Without the pictures, please reproduce only the lines from the one with "Is the angle between the hands" through the one with "Where is the center of the blue hexagon?", both included.
#####
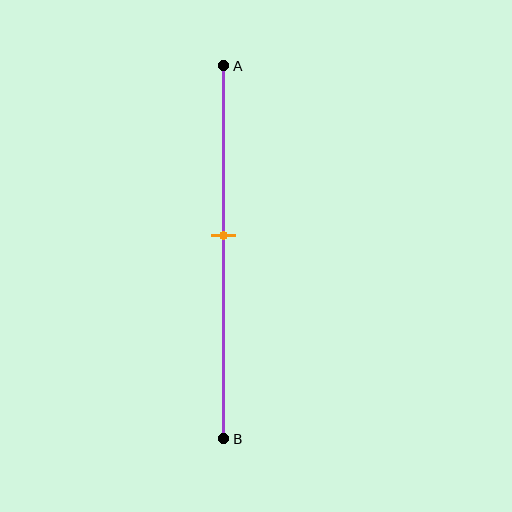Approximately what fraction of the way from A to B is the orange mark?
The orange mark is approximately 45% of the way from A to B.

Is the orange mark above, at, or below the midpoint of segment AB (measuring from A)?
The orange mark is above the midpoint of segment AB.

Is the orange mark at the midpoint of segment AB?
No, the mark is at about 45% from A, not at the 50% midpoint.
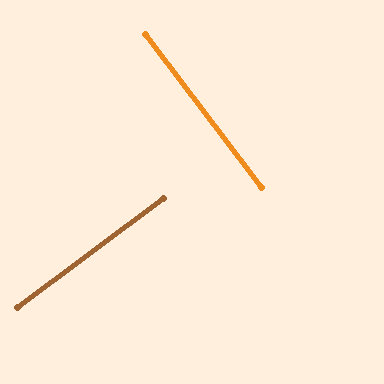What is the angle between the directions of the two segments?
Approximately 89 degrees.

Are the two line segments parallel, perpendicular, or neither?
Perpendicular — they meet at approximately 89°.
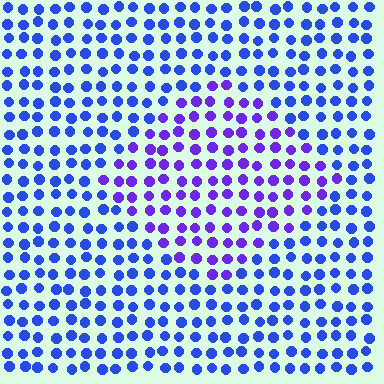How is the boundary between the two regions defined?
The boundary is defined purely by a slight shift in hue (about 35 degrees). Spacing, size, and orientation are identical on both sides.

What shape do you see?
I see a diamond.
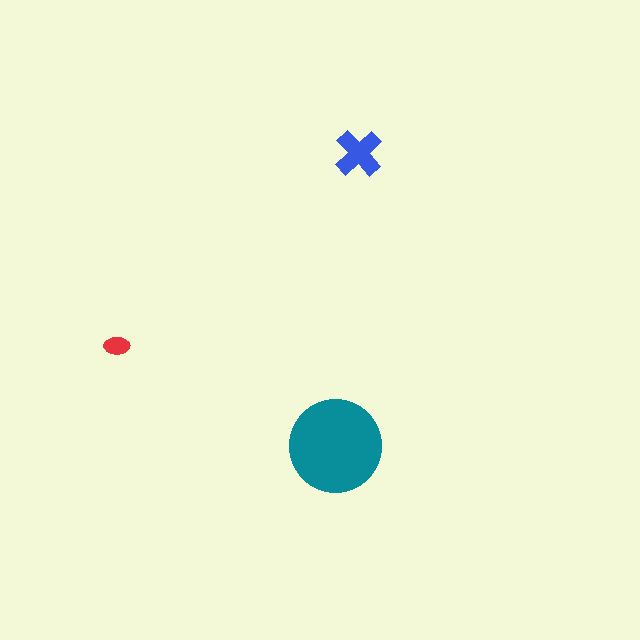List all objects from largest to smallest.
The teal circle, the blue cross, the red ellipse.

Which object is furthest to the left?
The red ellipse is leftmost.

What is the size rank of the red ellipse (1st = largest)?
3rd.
#####
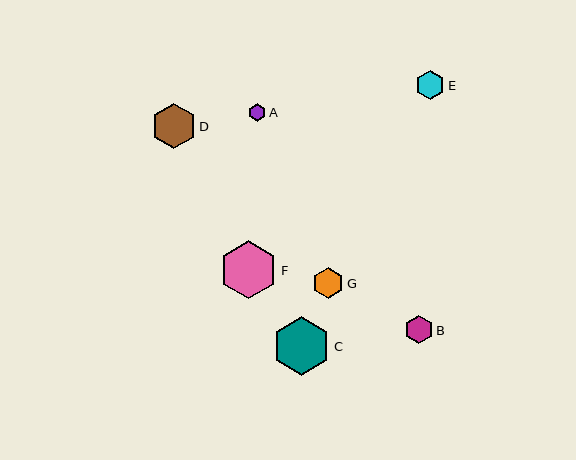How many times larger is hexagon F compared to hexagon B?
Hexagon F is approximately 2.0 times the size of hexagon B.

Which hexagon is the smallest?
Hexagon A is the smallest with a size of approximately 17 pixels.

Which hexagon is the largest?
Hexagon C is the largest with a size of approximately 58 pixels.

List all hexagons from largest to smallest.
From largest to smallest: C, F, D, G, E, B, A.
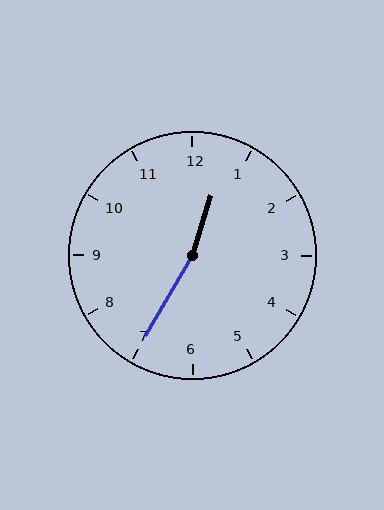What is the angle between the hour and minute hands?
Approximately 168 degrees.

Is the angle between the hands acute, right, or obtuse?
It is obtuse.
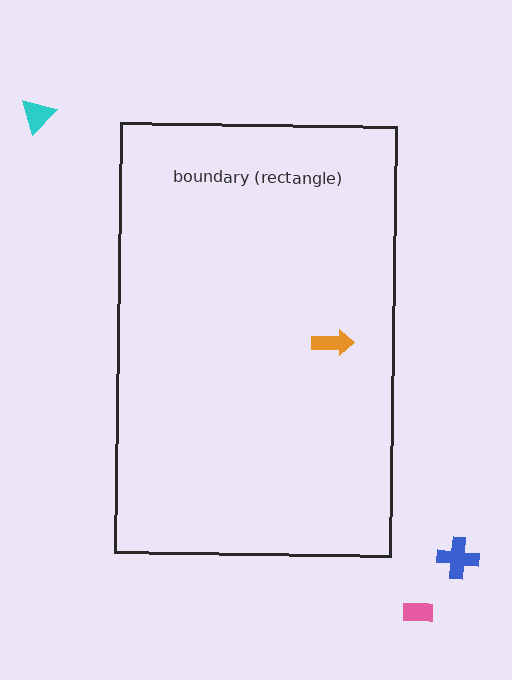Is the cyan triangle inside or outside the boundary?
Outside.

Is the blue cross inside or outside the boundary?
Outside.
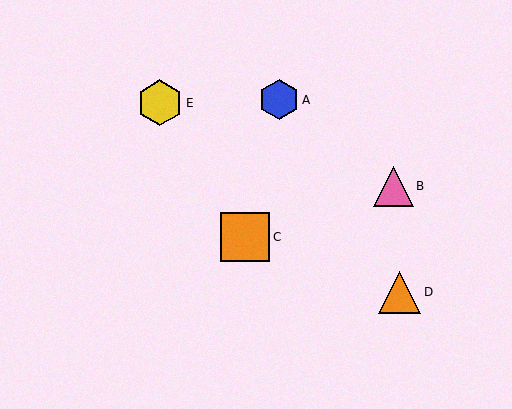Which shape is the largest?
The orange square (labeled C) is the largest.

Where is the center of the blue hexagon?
#####
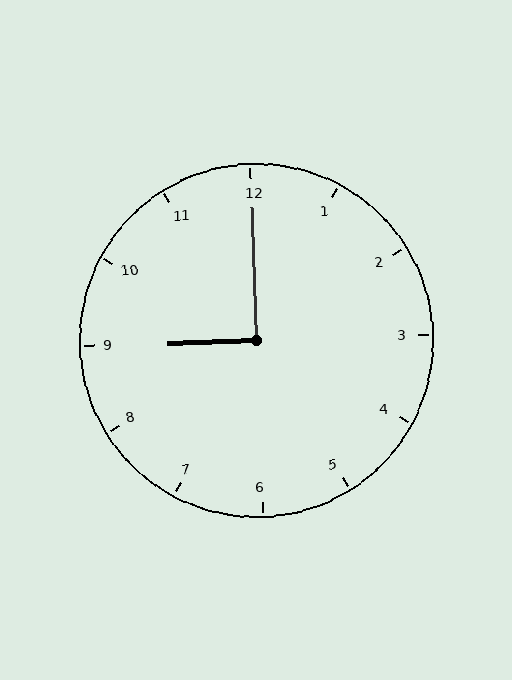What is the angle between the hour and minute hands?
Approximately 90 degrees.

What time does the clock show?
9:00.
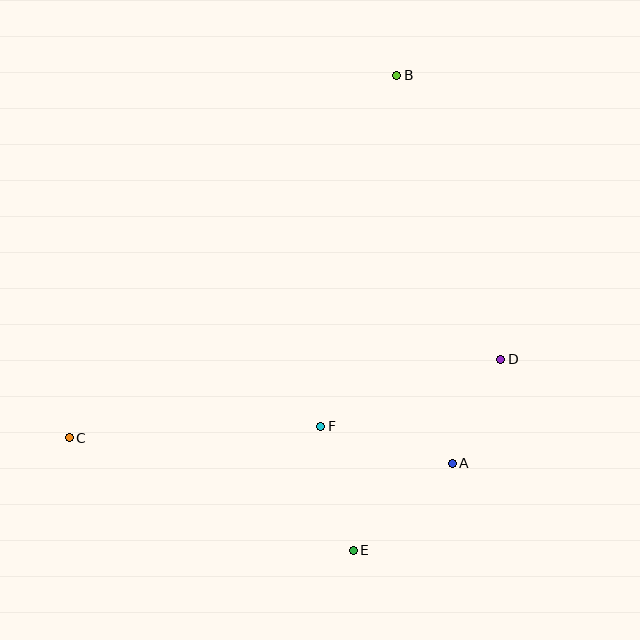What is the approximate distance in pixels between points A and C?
#####
§ WRITTEN REPLY:
Is the angle between the hands acute, right, or obtuse?
It is obtuse.
Is the cyan triangle inside or outside the boundary?
Outside.

Is the blue cross inside or outside the boundary?
Outside.
Which shape is the largest?
The orange square (labeled C) is the largest.

Where is the center of the blue hexagon?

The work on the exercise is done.